___ Material for this task ___
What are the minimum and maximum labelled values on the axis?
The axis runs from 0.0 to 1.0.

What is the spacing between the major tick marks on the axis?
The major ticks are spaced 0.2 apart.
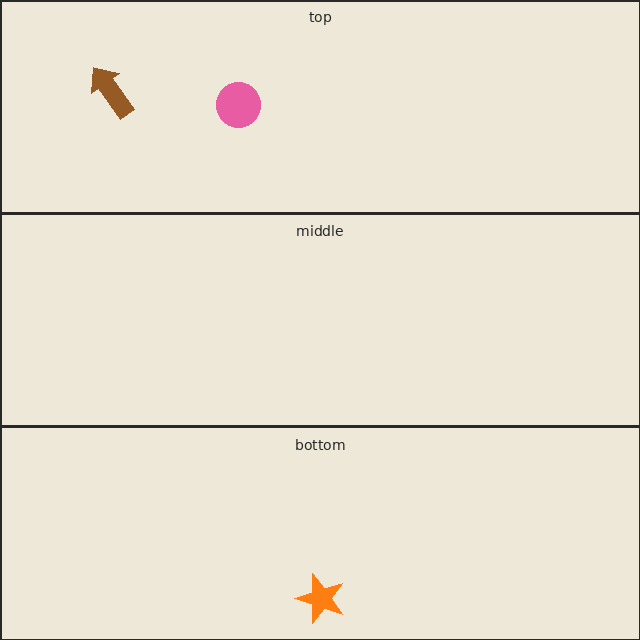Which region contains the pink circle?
The top region.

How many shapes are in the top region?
2.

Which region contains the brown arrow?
The top region.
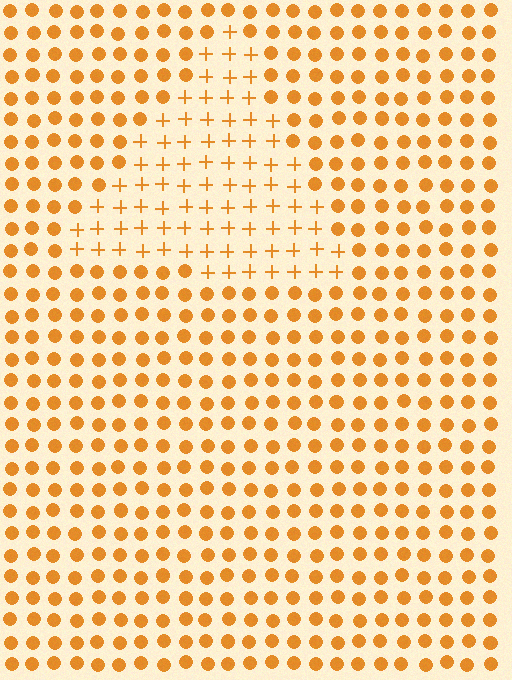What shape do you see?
I see a triangle.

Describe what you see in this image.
The image is filled with small orange elements arranged in a uniform grid. A triangle-shaped region contains plus signs, while the surrounding area contains circles. The boundary is defined purely by the change in element shape.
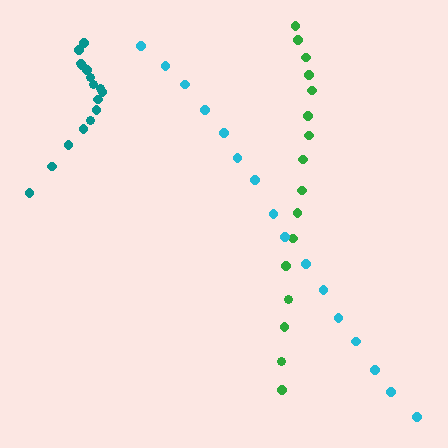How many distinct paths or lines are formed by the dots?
There are 3 distinct paths.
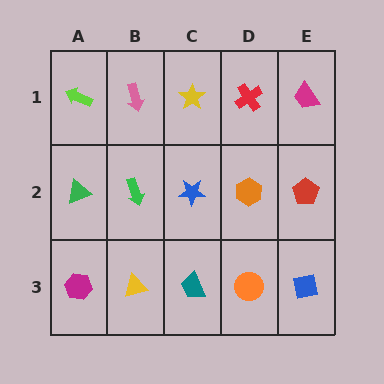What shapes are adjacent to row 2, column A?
A lime arrow (row 1, column A), a magenta hexagon (row 3, column A), a green arrow (row 2, column B).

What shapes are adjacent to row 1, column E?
A red pentagon (row 2, column E), a red cross (row 1, column D).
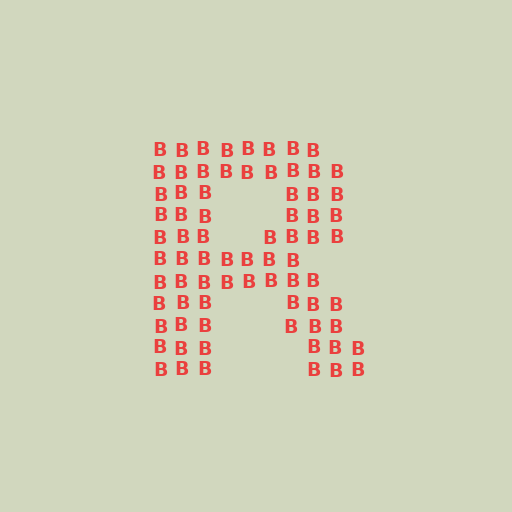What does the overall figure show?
The overall figure shows the letter R.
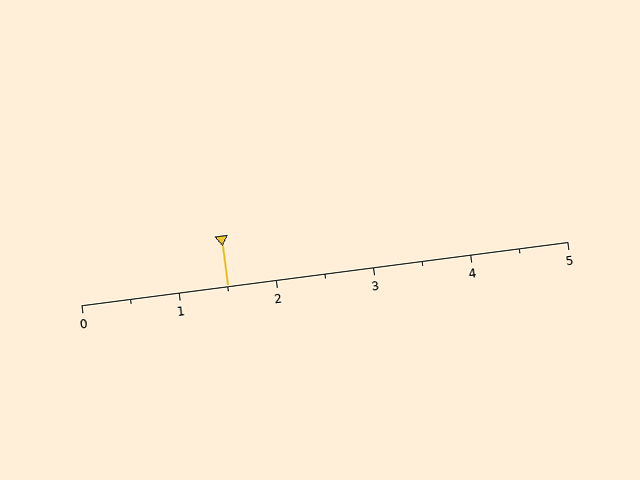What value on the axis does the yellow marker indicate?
The marker indicates approximately 1.5.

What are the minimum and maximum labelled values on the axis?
The axis runs from 0 to 5.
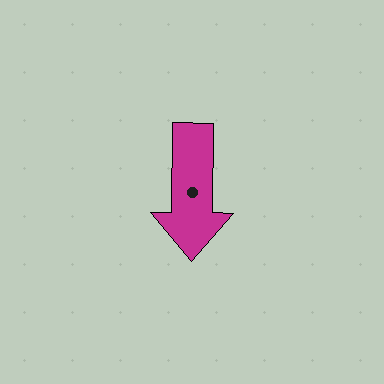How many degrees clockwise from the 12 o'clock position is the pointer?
Approximately 181 degrees.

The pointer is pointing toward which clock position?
Roughly 6 o'clock.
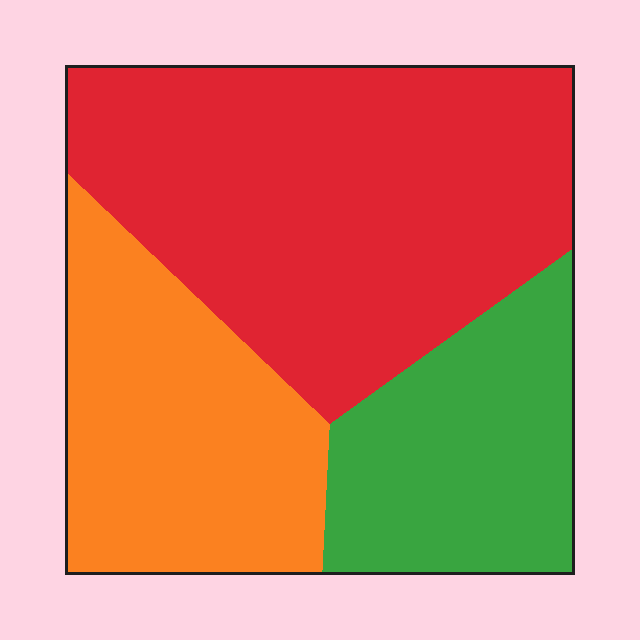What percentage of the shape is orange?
Orange covers 28% of the shape.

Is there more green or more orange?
Orange.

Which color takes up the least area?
Green, at roughly 25%.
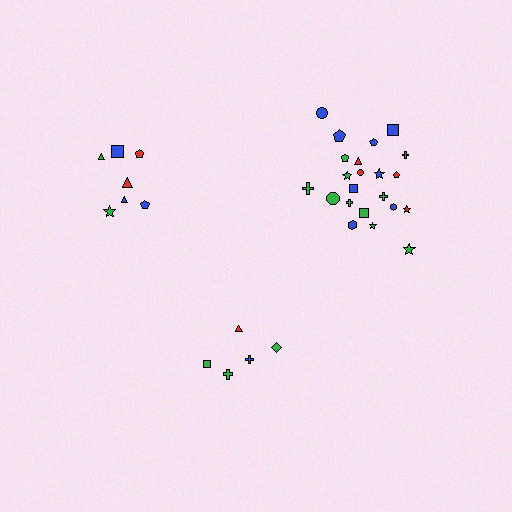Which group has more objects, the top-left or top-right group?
The top-right group.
___
■ **Directions**
Your output should consist solely of the lines from the line containing "What shapes are adjacent to row 1, column E?" through the last line of the entries, verbatim, minus any pictures.

■ **Solution for this problem**
What shapes are adjacent to row 1, column E?
A red pentagon (row 2, column E), a red cross (row 1, column D).
What does the overall figure show?
The overall figure shows the letter R.
What value on the axis does the yellow marker indicate?
The marker indicates approximately 1.5.

What are the minimum and maximum labelled values on the axis?
The axis runs from 0 to 5.
How many degrees clockwise from the 12 o'clock position is the pointer?
Approximately 181 degrees.

The pointer is pointing toward which clock position?
Roughly 6 o'clock.
What percentage of the shape is orange?
Orange covers 28% of the shape.

Is there more green or more orange?
Orange.

Which color takes up the least area?
Green, at roughly 25%.
Which group has more objects, the top-left or top-right group?
The top-right group.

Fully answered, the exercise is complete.